Given exercise = Make an exact copy of all the entries below, with the pictures left out.

★ ★ ★ ★

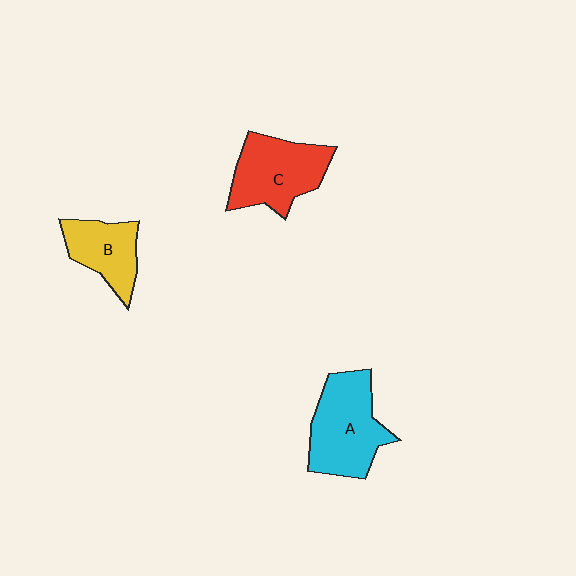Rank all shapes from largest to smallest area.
From largest to smallest: A (cyan), C (red), B (yellow).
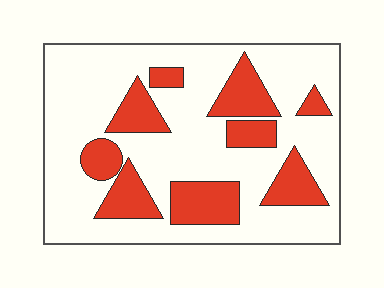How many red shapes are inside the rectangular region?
9.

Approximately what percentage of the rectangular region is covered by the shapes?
Approximately 25%.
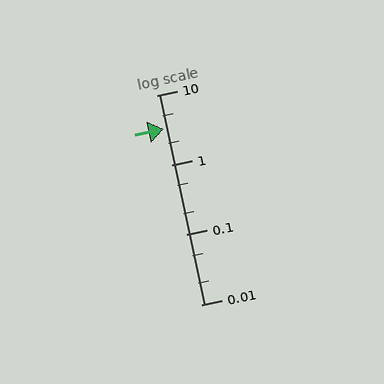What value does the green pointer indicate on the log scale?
The pointer indicates approximately 3.3.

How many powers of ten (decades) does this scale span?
The scale spans 3 decades, from 0.01 to 10.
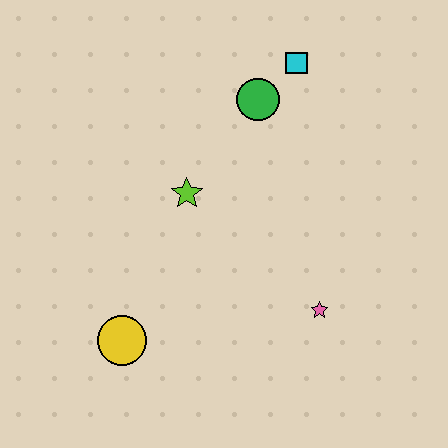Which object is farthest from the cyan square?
The yellow circle is farthest from the cyan square.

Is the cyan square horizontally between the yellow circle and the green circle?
No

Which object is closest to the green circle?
The cyan square is closest to the green circle.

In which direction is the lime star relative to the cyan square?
The lime star is below the cyan square.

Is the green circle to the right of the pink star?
No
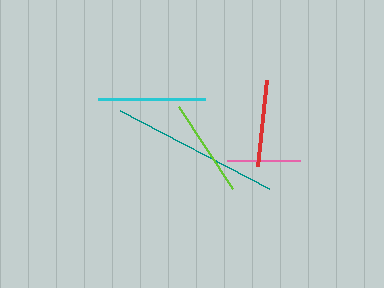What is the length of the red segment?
The red segment is approximately 86 pixels long.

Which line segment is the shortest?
The pink line is the shortest at approximately 73 pixels.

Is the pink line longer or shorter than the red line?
The red line is longer than the pink line.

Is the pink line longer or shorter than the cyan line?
The cyan line is longer than the pink line.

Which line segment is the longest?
The teal line is the longest at approximately 168 pixels.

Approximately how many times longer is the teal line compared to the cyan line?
The teal line is approximately 1.6 times the length of the cyan line.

★ ★ ★ ★

Output for this exercise =
Rank all shapes from largest to smallest area.
From largest to smallest: A (cyan), C (red), B (yellow).
How many red shapes are inside the rectangular region?
9.

Approximately what percentage of the rectangular region is covered by the shapes?
Approximately 25%.
What value does the green pointer indicate on the log scale?
The pointer indicates approximately 3.3.

How many powers of ten (decades) does this scale span?
The scale spans 3 decades, from 0.01 to 10.
Which object is farthest from the cyan square?
The yellow circle is farthest from the cyan square.

Is the cyan square horizontally between the yellow circle and the green circle?
No

Which object is closest to the green circle?
The cyan square is closest to the green circle.

In which direction is the lime star relative to the cyan square?
The lime star is below the cyan square.

Is the green circle to the right of the pink star?
No
What is the length of the red segment?
The red segment is approximately 86 pixels long.

Which line segment is the shortest?
The pink line is the shortest at approximately 73 pixels.

Is the pink line longer or shorter than the red line?
The red line is longer than the pink line.

Is the pink line longer or shorter than the cyan line?
The cyan line is longer than the pink line.

Which line segment is the longest?
The teal line is the longest at approximately 168 pixels.

Approximately how many times longer is the teal line compared to the cyan line?
The teal line is approximately 1.6 times the length of the cyan line.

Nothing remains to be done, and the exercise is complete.